Set problem:
Word for word, transcribe the lines below and drop the pictures.

---+---

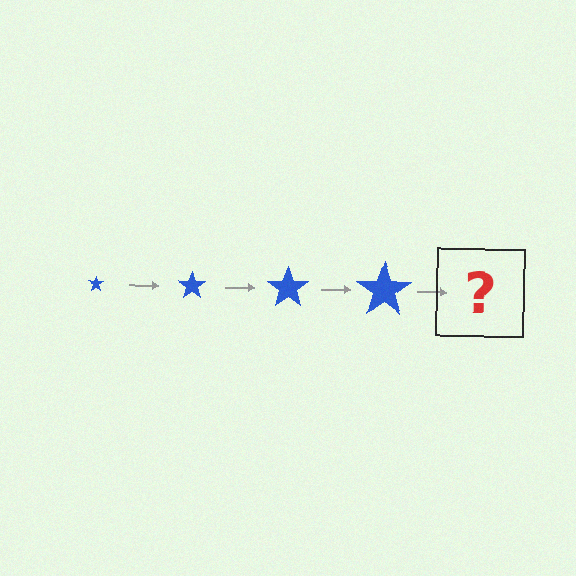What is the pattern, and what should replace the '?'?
The pattern is that the star gets progressively larger each step. The '?' should be a blue star, larger than the previous one.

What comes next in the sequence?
The next element should be a blue star, larger than the previous one.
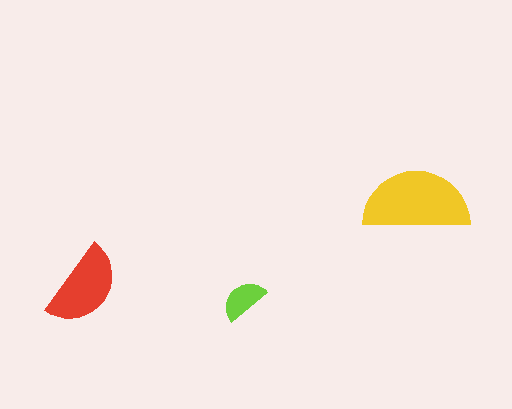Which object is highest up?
The yellow semicircle is topmost.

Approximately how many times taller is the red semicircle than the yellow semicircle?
About 1.5 times taller.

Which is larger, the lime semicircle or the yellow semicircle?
The yellow one.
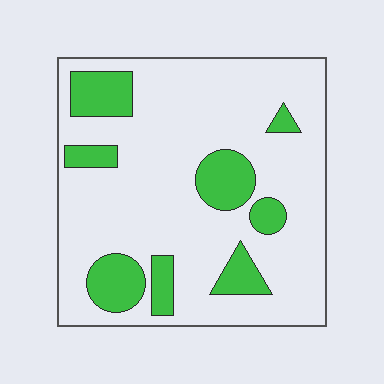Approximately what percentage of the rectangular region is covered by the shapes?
Approximately 20%.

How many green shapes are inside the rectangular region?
8.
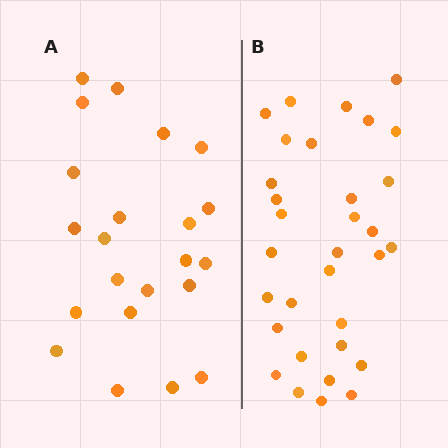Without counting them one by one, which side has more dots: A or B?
Region B (the right region) has more dots.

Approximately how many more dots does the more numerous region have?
Region B has roughly 10 or so more dots than region A.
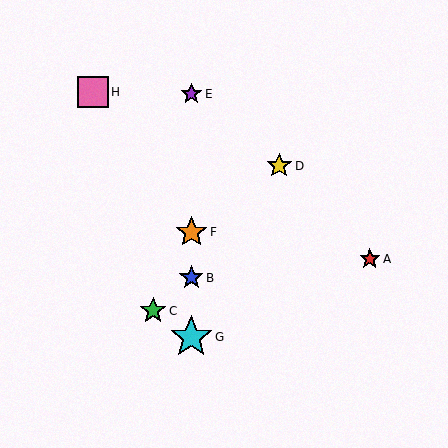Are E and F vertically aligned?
Yes, both are at x≈191.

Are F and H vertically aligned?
No, F is at x≈191 and H is at x≈93.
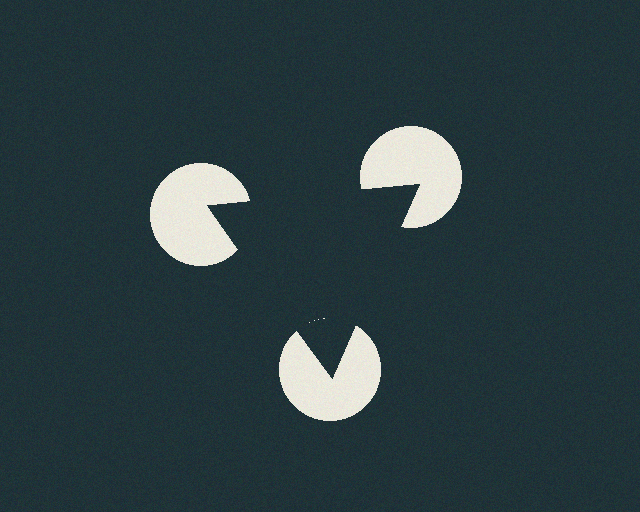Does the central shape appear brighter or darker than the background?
It typically appears slightly darker than the background, even though no actual brightness change is drawn.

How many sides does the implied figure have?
3 sides.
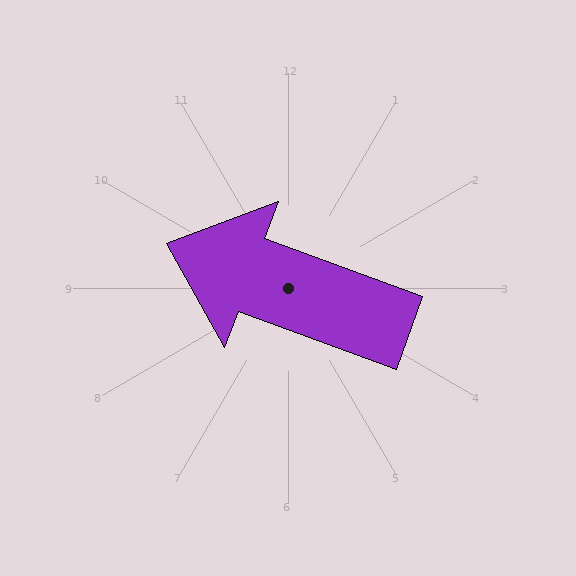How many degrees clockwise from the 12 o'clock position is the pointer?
Approximately 290 degrees.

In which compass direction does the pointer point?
West.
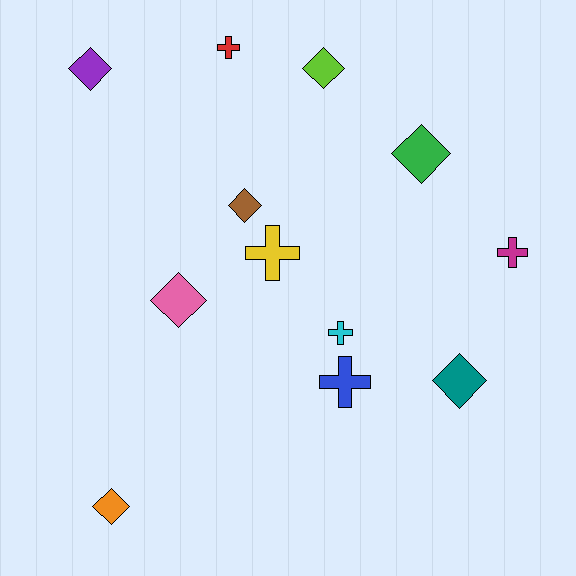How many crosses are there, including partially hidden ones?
There are 5 crosses.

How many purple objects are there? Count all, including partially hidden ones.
There is 1 purple object.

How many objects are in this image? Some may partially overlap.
There are 12 objects.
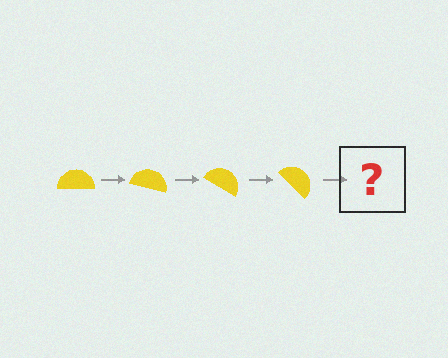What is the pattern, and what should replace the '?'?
The pattern is that the semicircle rotates 15 degrees clockwise each step. The '?' should be a yellow semicircle rotated 60 degrees clockwise.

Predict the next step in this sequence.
The next step is a yellow semicircle rotated 60 degrees clockwise.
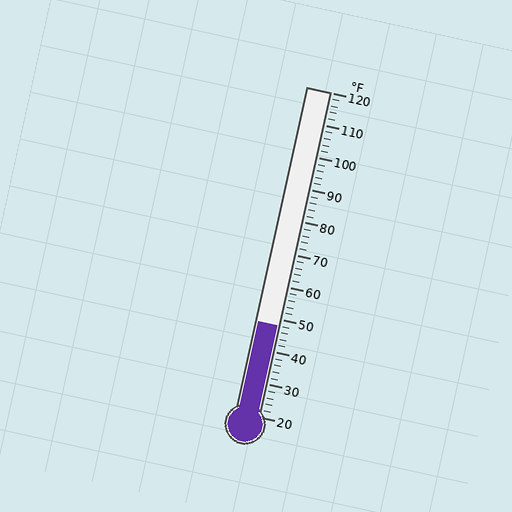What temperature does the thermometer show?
The thermometer shows approximately 48°F.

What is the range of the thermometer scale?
The thermometer scale ranges from 20°F to 120°F.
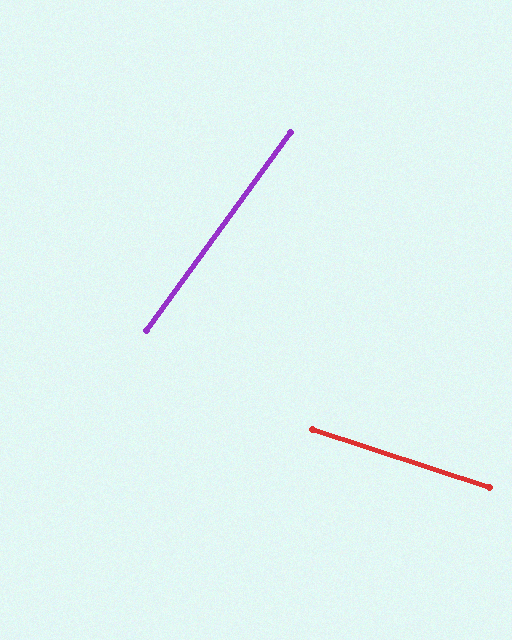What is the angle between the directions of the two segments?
Approximately 72 degrees.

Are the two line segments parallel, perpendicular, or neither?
Neither parallel nor perpendicular — they differ by about 72°.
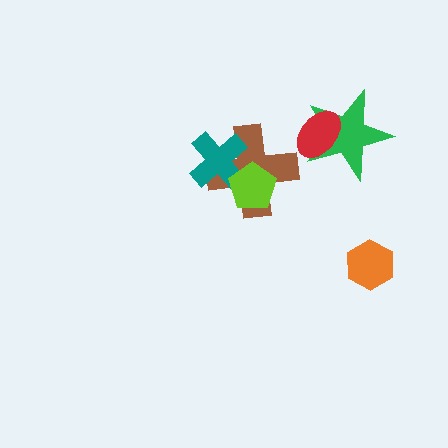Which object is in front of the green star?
The red ellipse is in front of the green star.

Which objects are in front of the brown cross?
2 objects cover part of the brown cross: the teal cross and the lime pentagon.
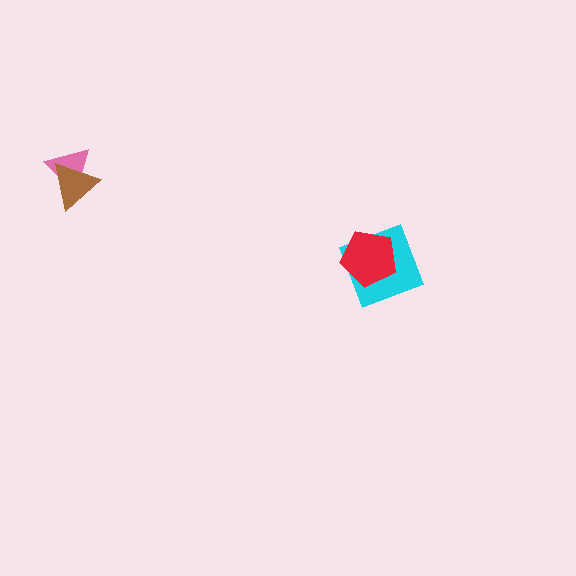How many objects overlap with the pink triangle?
1 object overlaps with the pink triangle.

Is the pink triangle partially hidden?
Yes, it is partially covered by another shape.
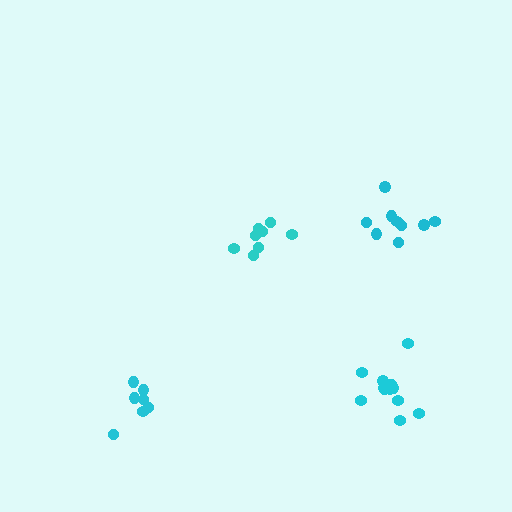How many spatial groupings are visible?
There are 4 spatial groupings.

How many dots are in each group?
Group 1: 12 dots, Group 2: 8 dots, Group 3: 9 dots, Group 4: 7 dots (36 total).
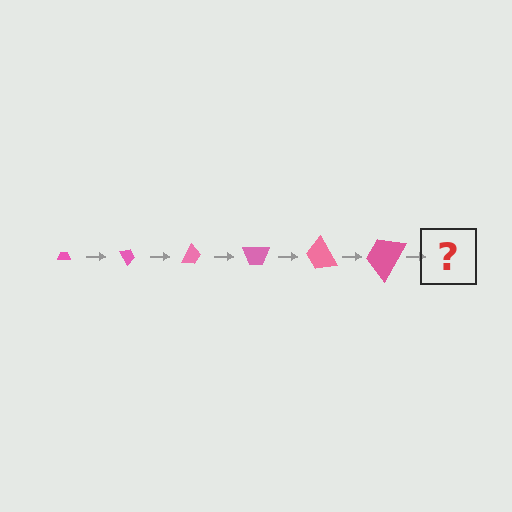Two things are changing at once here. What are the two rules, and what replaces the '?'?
The two rules are that the trapezoid grows larger each step and it rotates 60 degrees clockwise each step. The '?' should be a trapezoid, larger than the previous one and rotated 360 degrees clockwise from the start.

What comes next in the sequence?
The next element should be a trapezoid, larger than the previous one and rotated 360 degrees clockwise from the start.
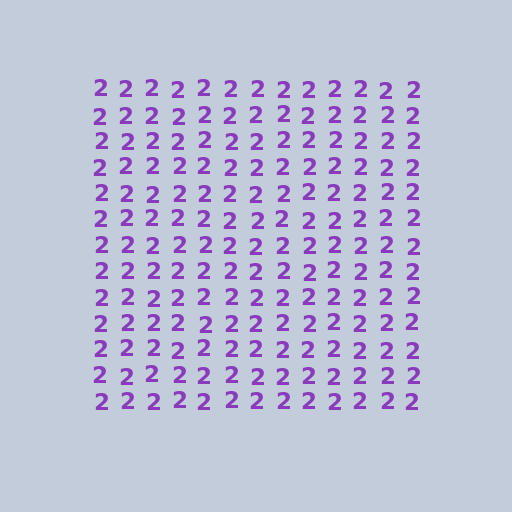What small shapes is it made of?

---+---

Written answer:
What is the pattern, and what should replace the '?'?
The pattern is that the star gets progressively larger each step. The '?' should be a blue star, larger than the previous one.

What comes next in the sequence?
The next element should be a blue star, larger than the previous one.
Which object is highest up?
The yellow semicircle is topmost.

Approximately how many times taller is the red semicircle than the yellow semicircle?
About 1.5 times taller.

Which is larger, the lime semicircle or the yellow semicircle?
The yellow one.
Approximately what percentage of the rectangular region is covered by the shapes?
Approximately 20%.

How many green shapes are inside the rectangular region?
8.
Without counting them one by one, which side has more dots: A or B?
Region B (the right region) has more dots.

Approximately how many more dots does the more numerous region have?
Region B has roughly 10 or so more dots than region A.
Are E and F vertically aligned?
Yes, both are at x≈191.

Are F and H vertically aligned?
No, F is at x≈191 and H is at x≈93.
Does the central shape appear brighter or darker than the background?
It typically appears slightly darker than the background, even though no actual brightness change is drawn.

How many sides does the implied figure have?
3 sides.
How many degrees clockwise from the 12 o'clock position is the pointer?
Approximately 290 degrees.

In which compass direction does the pointer point?
West.
How many crosses are there, including partially hidden ones?
There are 5 crosses.

How many purple objects are there? Count all, including partially hidden ones.
There is 1 purple object.

How many objects are in this image? Some may partially overlap.
There are 12 objects.
What is the pattern, and what should replace the '?'?
The pattern is that the semicircle rotates 15 degrees clockwise each step. The '?' should be a yellow semicircle rotated 60 degrees clockwise.

Predict the next step in this sequence.
The next step is a yellow semicircle rotated 60 degrees clockwise.
What temperature does the thermometer show?
The thermometer shows approximately 48°F.

What is the range of the thermometer scale?
The thermometer scale ranges from 20°F to 120°F.
What is the angle between the directions of the two segments?
Approximately 72 degrees.

Are the two line segments parallel, perpendicular, or neither?
Neither parallel nor perpendicular — they differ by about 72°.
Which object is in front of the green star?
The red ellipse is in front of the green star.

Which objects are in front of the brown cross?
2 objects cover part of the brown cross: the teal cross and the lime pentagon.
How many objects overlap with the pink triangle?
1 object overlaps with the pink triangle.

Is the pink triangle partially hidden?
Yes, it is partially covered by another shape.
How many spatial groupings are visible?
There are 4 spatial groupings.

How many dots are in each group?
Group 1: 12 dots, Group 2: 8 dots, Group 3: 9 dots, Group 4: 7 dots (36 total).
Two things are changing at once here. What are the two rules, and what replaces the '?'?
The two rules are that the trapezoid grows larger each step and it rotates 60 degrees clockwise each step. The '?' should be a trapezoid, larger than the previous one and rotated 360 degrees clockwise from the start.

What comes next in the sequence?
The next element should be a trapezoid, larger than the previous one and rotated 360 degrees clockwise from the start.
What small shapes is it made of?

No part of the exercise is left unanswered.